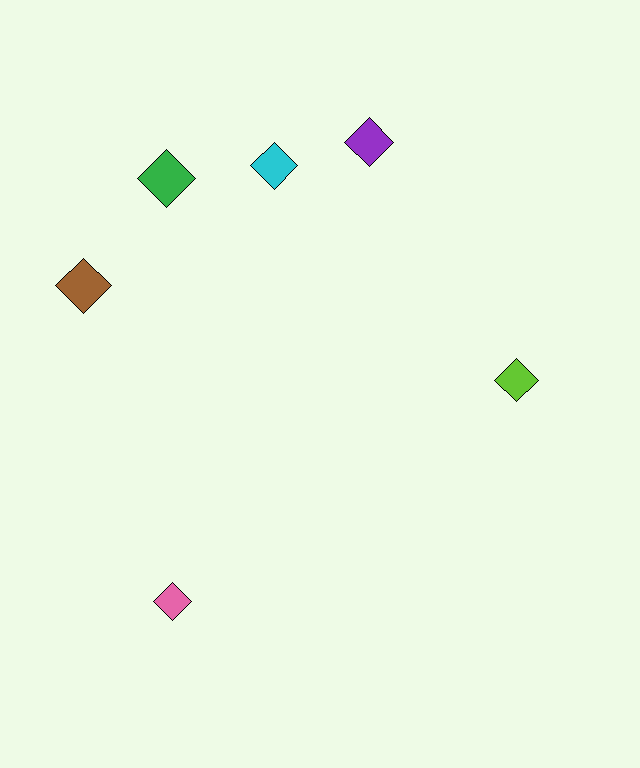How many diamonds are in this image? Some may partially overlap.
There are 6 diamonds.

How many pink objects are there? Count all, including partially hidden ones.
There is 1 pink object.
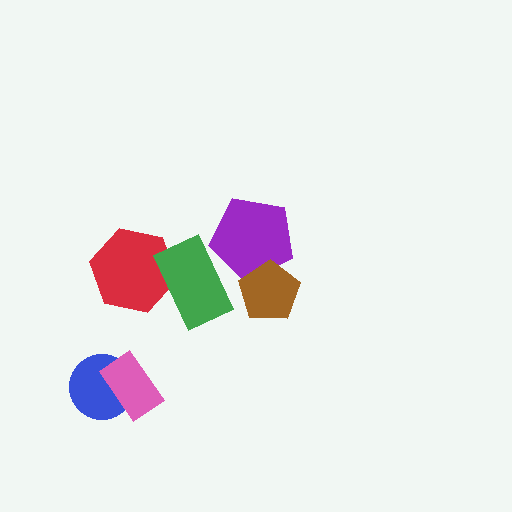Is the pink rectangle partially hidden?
No, no other shape covers it.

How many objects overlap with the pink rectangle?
1 object overlaps with the pink rectangle.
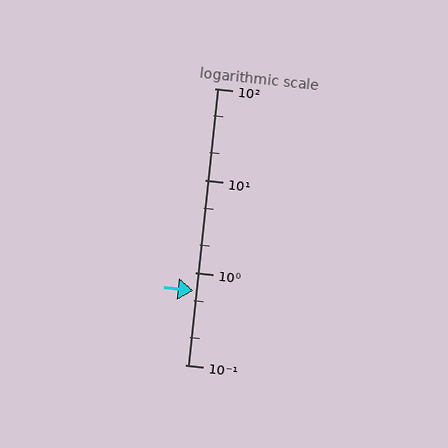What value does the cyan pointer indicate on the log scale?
The pointer indicates approximately 0.64.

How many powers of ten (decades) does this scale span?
The scale spans 3 decades, from 0.1 to 100.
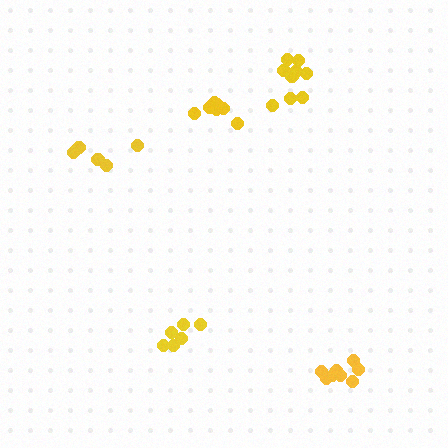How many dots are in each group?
Group 1: 7 dots, Group 2: 6 dots, Group 3: 8 dots, Group 4: 9 dots, Group 5: 5 dots (35 total).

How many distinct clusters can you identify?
There are 5 distinct clusters.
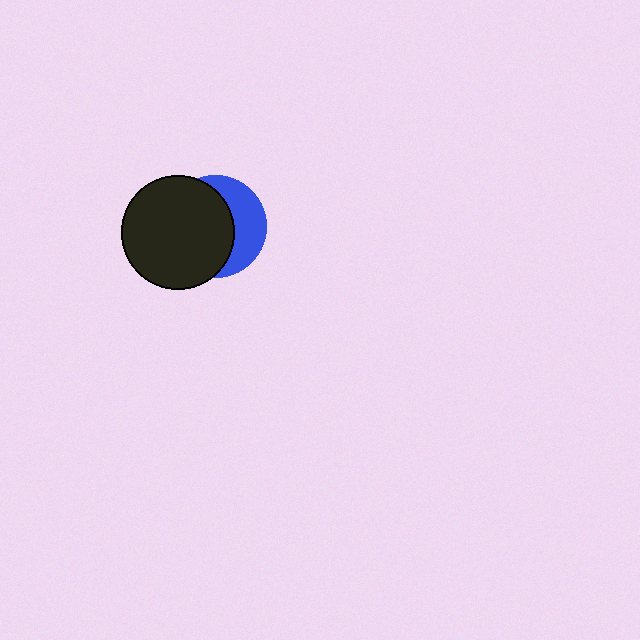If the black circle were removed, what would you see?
You would see the complete blue circle.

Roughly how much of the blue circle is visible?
A small part of it is visible (roughly 37%).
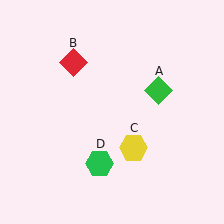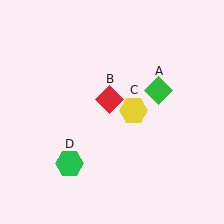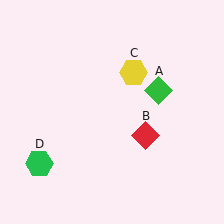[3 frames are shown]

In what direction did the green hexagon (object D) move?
The green hexagon (object D) moved left.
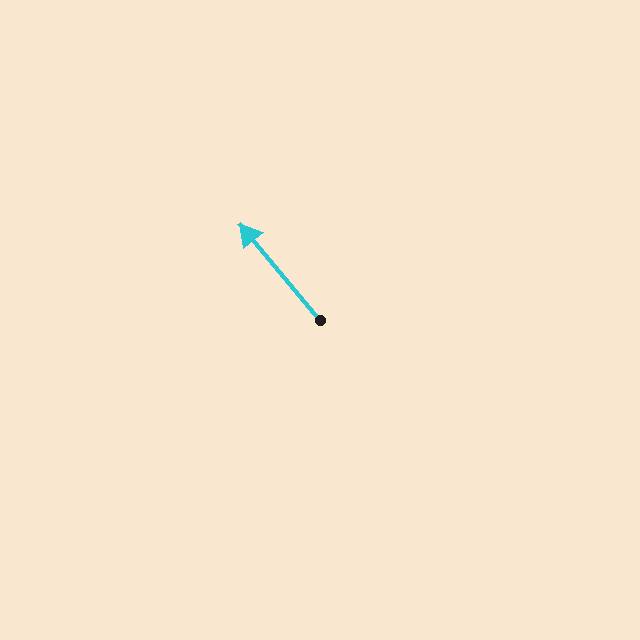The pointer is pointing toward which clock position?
Roughly 11 o'clock.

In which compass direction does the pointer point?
Northwest.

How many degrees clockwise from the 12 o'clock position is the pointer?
Approximately 320 degrees.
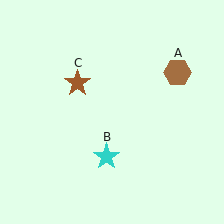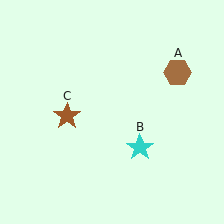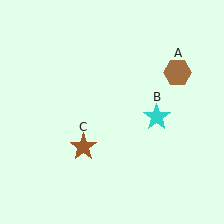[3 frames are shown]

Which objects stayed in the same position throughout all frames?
Brown hexagon (object A) remained stationary.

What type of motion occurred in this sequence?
The cyan star (object B), brown star (object C) rotated counterclockwise around the center of the scene.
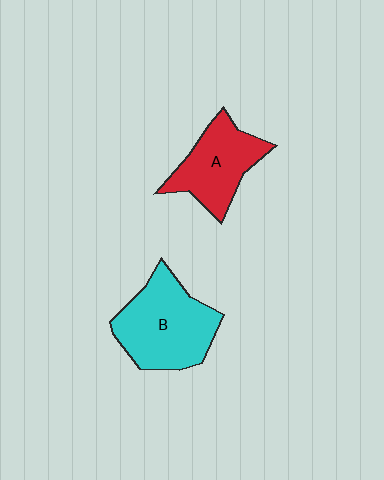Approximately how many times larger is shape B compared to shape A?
Approximately 1.3 times.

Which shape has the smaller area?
Shape A (red).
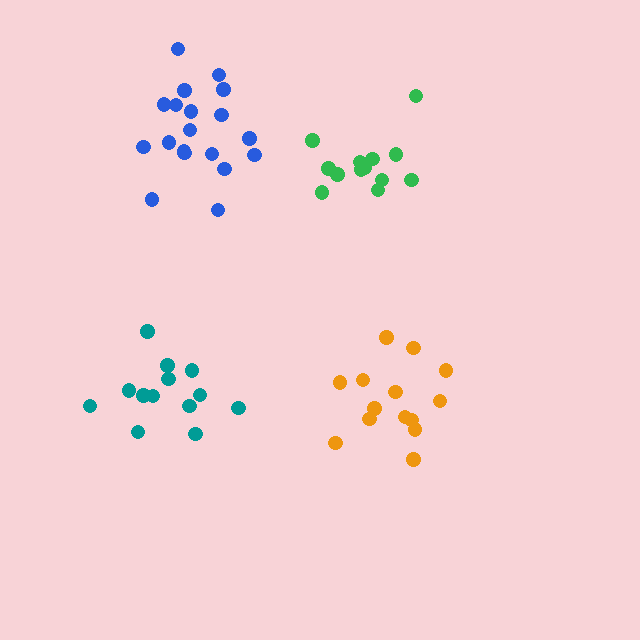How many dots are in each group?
Group 1: 14 dots, Group 2: 13 dots, Group 3: 13 dots, Group 4: 19 dots (59 total).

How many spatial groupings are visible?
There are 4 spatial groupings.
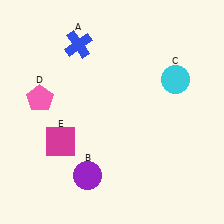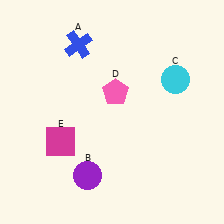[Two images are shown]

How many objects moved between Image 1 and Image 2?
1 object moved between the two images.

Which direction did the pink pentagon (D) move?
The pink pentagon (D) moved right.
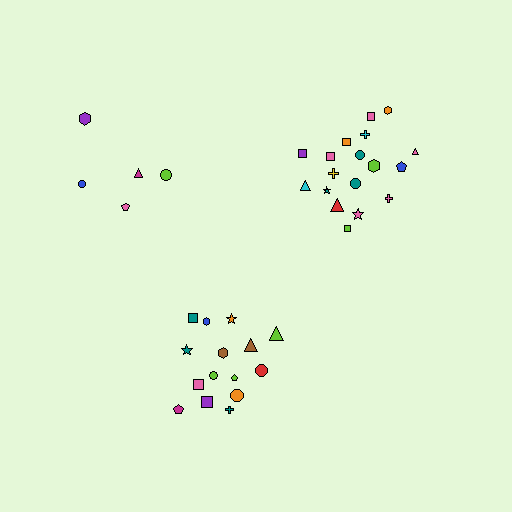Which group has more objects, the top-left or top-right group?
The top-right group.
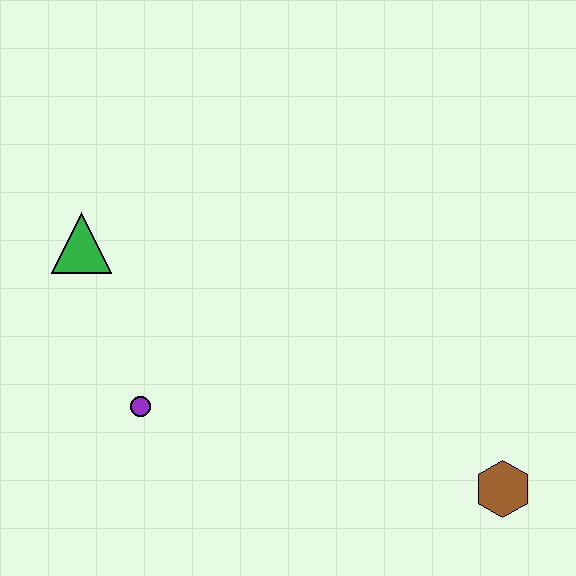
§ §
**PROBLEM STATEMENT:**
Print all the records again exactly; do not include any picture.

**SOLVED PROBLEM:**
How many diamonds are in this image? Some may partially overlap.
There are 6 diamonds.

How many pink objects are there? Count all, including partially hidden ones.
There is 1 pink object.
Is the pink rectangle partially hidden?
No, no other shape covers it.

How many objects overlap with the pink rectangle?
1 object overlaps with the pink rectangle.
What value does the cyan pointer indicate on the log scale?
The pointer indicates approximately 0.64.

How many powers of ten (decades) does this scale span?
The scale spans 3 decades, from 0.1 to 100.
How many dots are in each group?
Group 1: 7 dots, Group 2: 6 dots, Group 3: 8 dots, Group 4: 9 dots, Group 5: 5 dots (35 total).

How many distinct clusters can you identify?
There are 5 distinct clusters.
If the black circle were removed, what would you see?
You would see the complete blue circle.

Roughly how much of the blue circle is visible?
A small part of it is visible (roughly 37%).
[3 frames are shown]

In what direction did the green hexagon (object D) move?
The green hexagon (object D) moved left.
The pointer is pointing toward which clock position?
Roughly 11 o'clock.

In which compass direction does the pointer point?
Northwest.

How many degrees clockwise from the 12 o'clock position is the pointer?
Approximately 320 degrees.
[3 frames are shown]

Which objects stayed in the same position throughout all frames?
Brown hexagon (object A) remained stationary.

What type of motion occurred in this sequence?
The cyan star (object B), brown star (object C) rotated counterclockwise around the center of the scene.
Approximately how many times larger is shape B compared to shape A?
Approximately 1.3 times.

Which shape has the smaller area?
Shape A (red).
How many dots are in each group?
Group 1: 14 dots, Group 2: 13 dots, Group 3: 13 dots, Group 4: 19 dots (59 total).

How many spatial groupings are visible?
There are 4 spatial groupings.
[Two images are shown]

How many objects moved between Image 1 and Image 2?
1 object moved between the two images.

Which direction did the pink pentagon (D) move?
The pink pentagon (D) moved right.
Which group has more objects, the top-left or top-right group?
The top-right group.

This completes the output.